→ Data to use
----

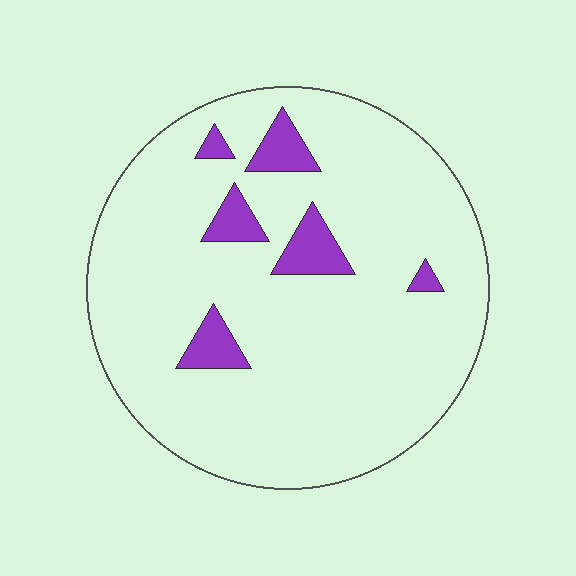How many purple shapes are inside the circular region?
6.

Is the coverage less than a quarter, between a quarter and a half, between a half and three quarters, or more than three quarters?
Less than a quarter.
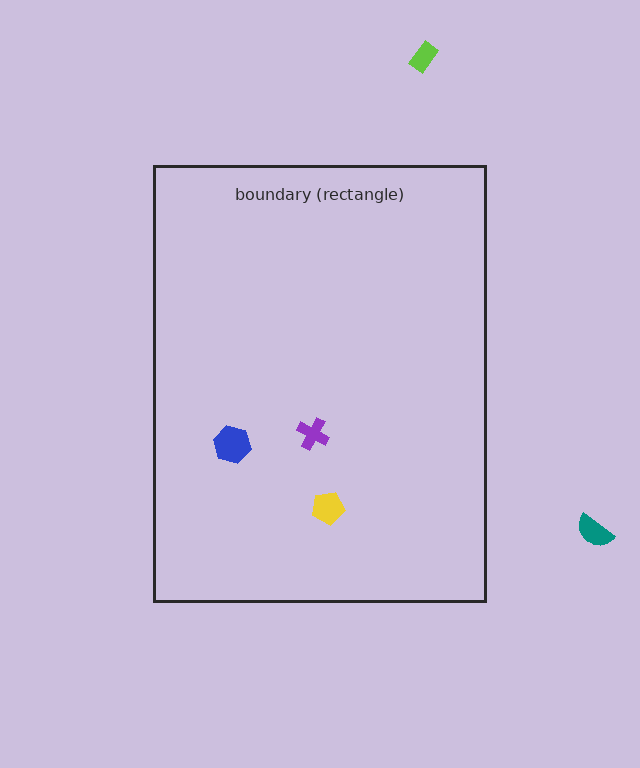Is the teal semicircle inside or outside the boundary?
Outside.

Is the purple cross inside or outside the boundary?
Inside.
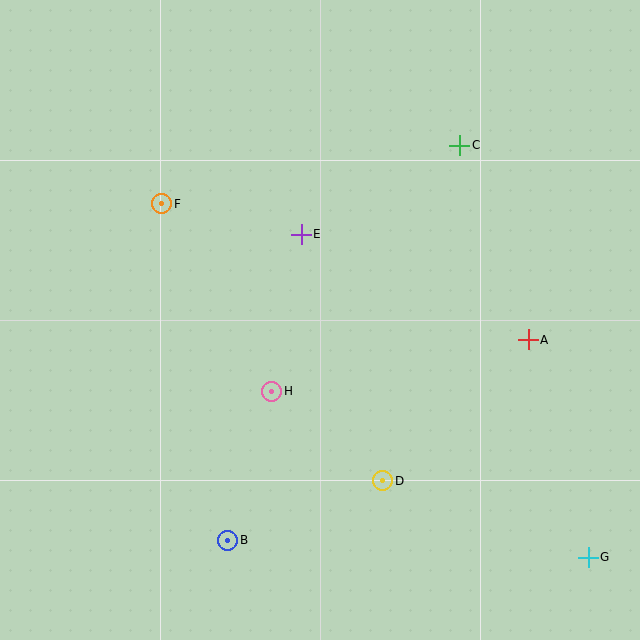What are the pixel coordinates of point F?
Point F is at (162, 204).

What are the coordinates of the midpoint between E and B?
The midpoint between E and B is at (264, 387).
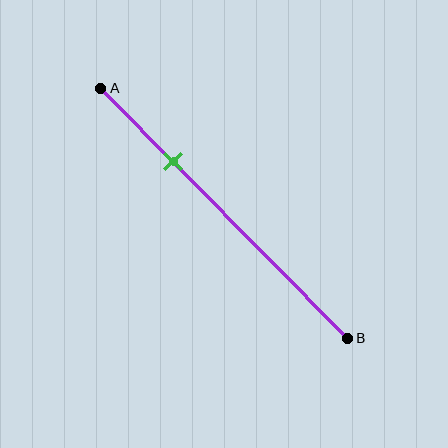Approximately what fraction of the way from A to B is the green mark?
The green mark is approximately 30% of the way from A to B.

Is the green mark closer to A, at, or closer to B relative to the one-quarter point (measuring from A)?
The green mark is closer to point B than the one-quarter point of segment AB.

----

→ What the exercise asks
Retype all the records shown above, character for character. Omit every picture.

→ Exercise answer
How many purple shapes are inside the circular region?
6.

Is the coverage less than a quarter, between a quarter and a half, between a half and three quarters, or more than three quarters?
Less than a quarter.
Is the teal semicircle inside or outside the boundary?
Outside.

Is the purple cross inside or outside the boundary?
Inside.
What are the pixel coordinates of point F?
Point F is at (162, 204).

What are the coordinates of the midpoint between E and B?
The midpoint between E and B is at (264, 387).
Approximately what fraction of the way from A to B is the green mark?
The green mark is approximately 30% of the way from A to B.

Is the green mark closer to A, at, or closer to B relative to the one-quarter point (measuring from A)?
The green mark is closer to point B than the one-quarter point of segment AB.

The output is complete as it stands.